### Exercise aim
Only the pictures are dropped. Restate each line below word for word.

Material for this exercise: Begin

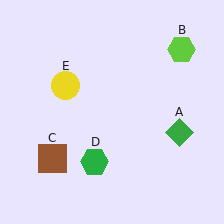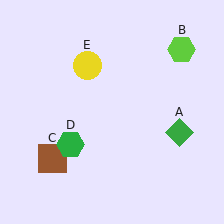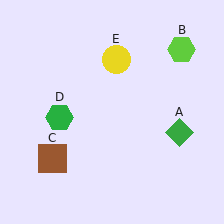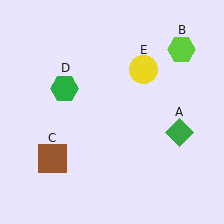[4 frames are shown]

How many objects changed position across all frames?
2 objects changed position: green hexagon (object D), yellow circle (object E).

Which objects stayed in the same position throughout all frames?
Green diamond (object A) and lime hexagon (object B) and brown square (object C) remained stationary.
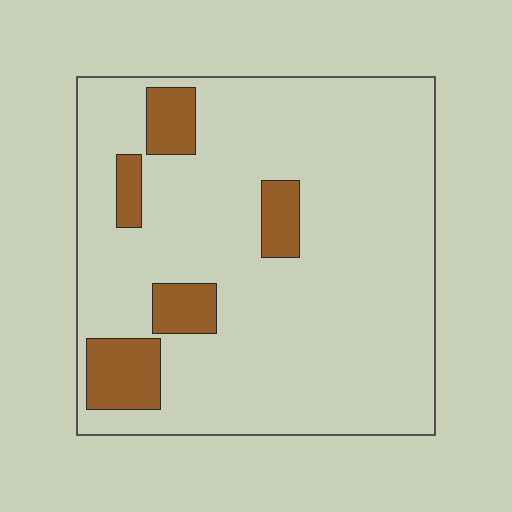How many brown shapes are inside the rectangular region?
5.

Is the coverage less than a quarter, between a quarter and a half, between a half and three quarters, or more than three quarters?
Less than a quarter.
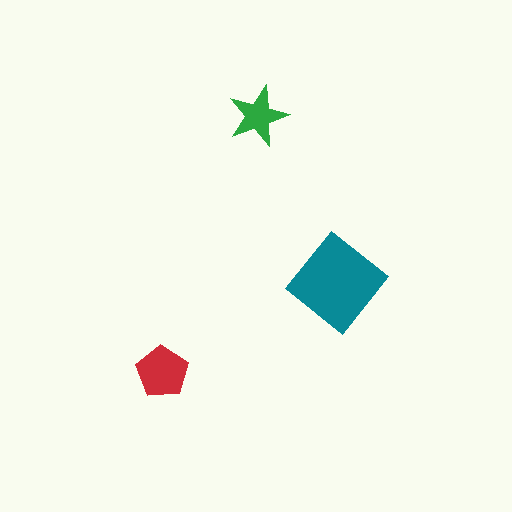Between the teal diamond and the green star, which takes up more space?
The teal diamond.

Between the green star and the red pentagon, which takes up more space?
The red pentagon.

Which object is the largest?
The teal diamond.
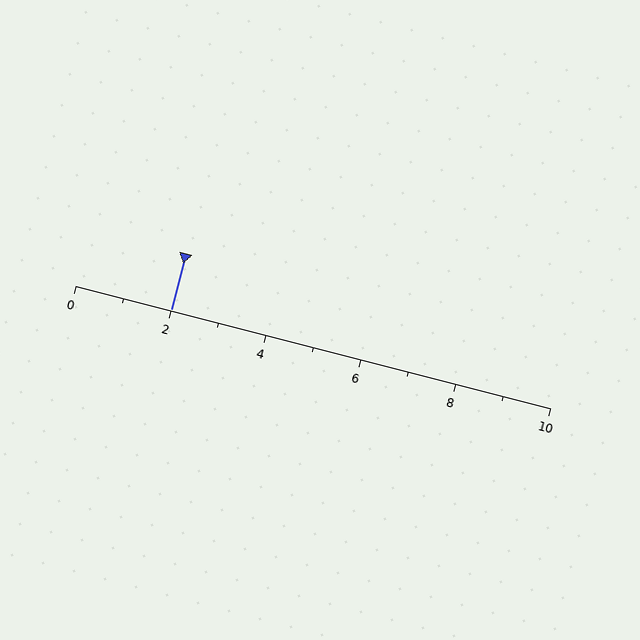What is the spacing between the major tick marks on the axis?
The major ticks are spaced 2 apart.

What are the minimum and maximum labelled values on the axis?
The axis runs from 0 to 10.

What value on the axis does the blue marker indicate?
The marker indicates approximately 2.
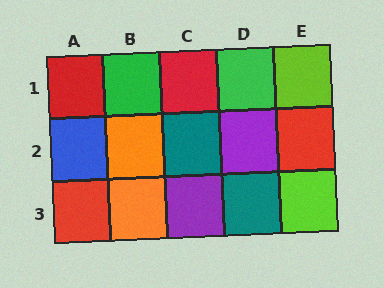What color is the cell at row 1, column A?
Red.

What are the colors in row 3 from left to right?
Red, orange, purple, teal, lime.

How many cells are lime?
2 cells are lime.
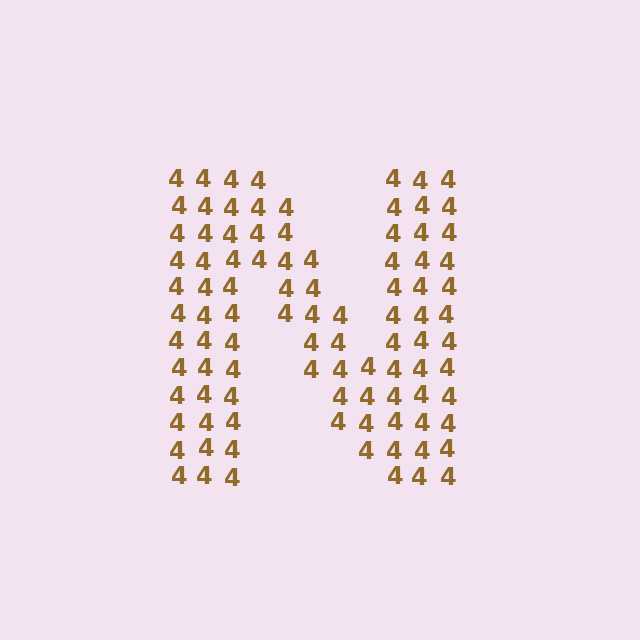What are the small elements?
The small elements are digit 4's.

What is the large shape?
The large shape is the letter N.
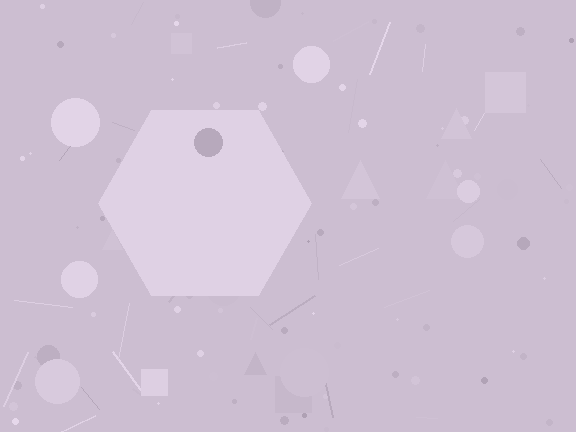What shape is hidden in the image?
A hexagon is hidden in the image.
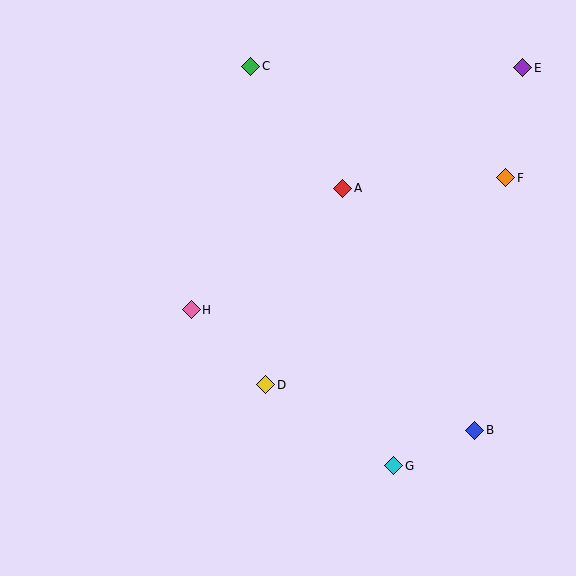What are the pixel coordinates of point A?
Point A is at (343, 188).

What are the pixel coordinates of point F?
Point F is at (506, 178).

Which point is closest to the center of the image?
Point H at (191, 310) is closest to the center.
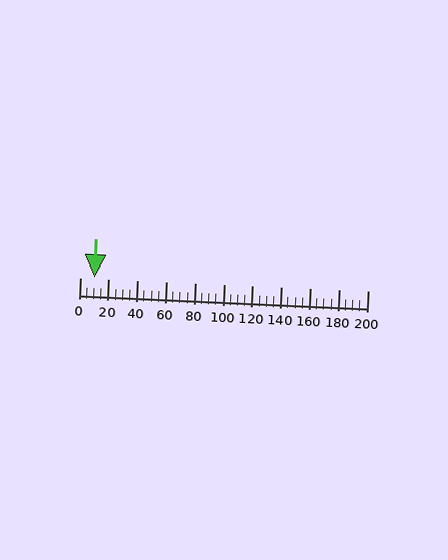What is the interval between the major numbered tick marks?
The major tick marks are spaced 20 units apart.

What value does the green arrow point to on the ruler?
The green arrow points to approximately 10.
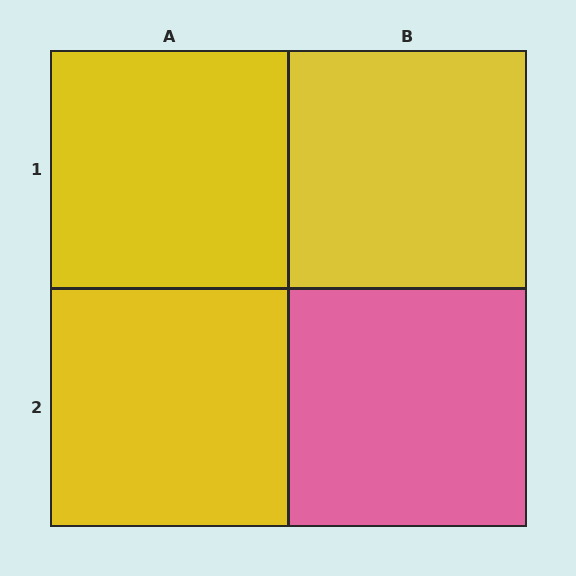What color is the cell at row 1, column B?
Yellow.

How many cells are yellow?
3 cells are yellow.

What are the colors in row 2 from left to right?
Yellow, pink.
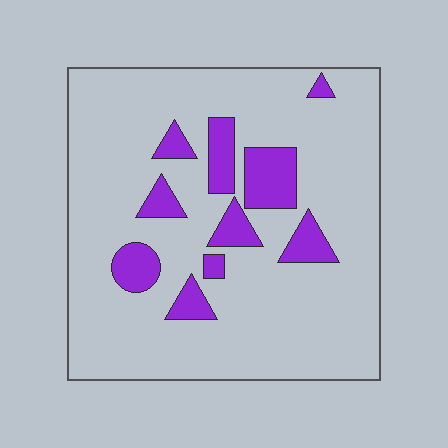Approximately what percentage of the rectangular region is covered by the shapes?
Approximately 15%.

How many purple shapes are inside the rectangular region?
10.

Material for this exercise: End

### Answer space
[4 frames are shown]

How many objects changed position across all frames?
2 objects changed position: green hexagon (object D), yellow circle (object E).

Which objects stayed in the same position throughout all frames?
Green diamond (object A) and lime hexagon (object B) and brown square (object C) remained stationary.
How many brown shapes are inside the rectangular region?
5.

Is the coverage less than a quarter, between a quarter and a half, between a half and three quarters, or more than three quarters?
Less than a quarter.
Between the teal diamond and the green star, which takes up more space?
The teal diamond.

Between the green star and the red pentagon, which takes up more space?
The red pentagon.

Which object is the largest?
The teal diamond.
What is the spacing between the major tick marks on the axis?
The major ticks are spaced 2 apart.

What are the minimum and maximum labelled values on the axis?
The axis runs from 0 to 10.

What value on the axis does the blue marker indicate?
The marker indicates approximately 2.
What color is the cell at row 1, column A?
Red.

What are the colors in row 3 from left to right?
Red, orange, purple, teal, lime.

How many cells are lime?
2 cells are lime.
What are the small elements?
The small elements are digit 4's.

What is the large shape?
The large shape is the letter N.
What shape is hidden in the image?
A hexagon is hidden in the image.
What are the pixel coordinates of point A?
Point A is at (343, 188).

What are the pixel coordinates of point F?
Point F is at (506, 178).

Which point is closest to the center of the image?
Point H at (191, 310) is closest to the center.
What is the interval between the major numbered tick marks?
The major tick marks are spaced 20 units apart.

What value does the green arrow point to on the ruler?
The green arrow points to approximately 10.
What color is the cell at row 1, column B?
Yellow.

How many cells are yellow?
3 cells are yellow.

What are the colors in row 2 from left to right?
Yellow, pink.
Approximately what percentage of the rectangular region is covered by the shapes?
Approximately 15%.

How many purple shapes are inside the rectangular region?
10.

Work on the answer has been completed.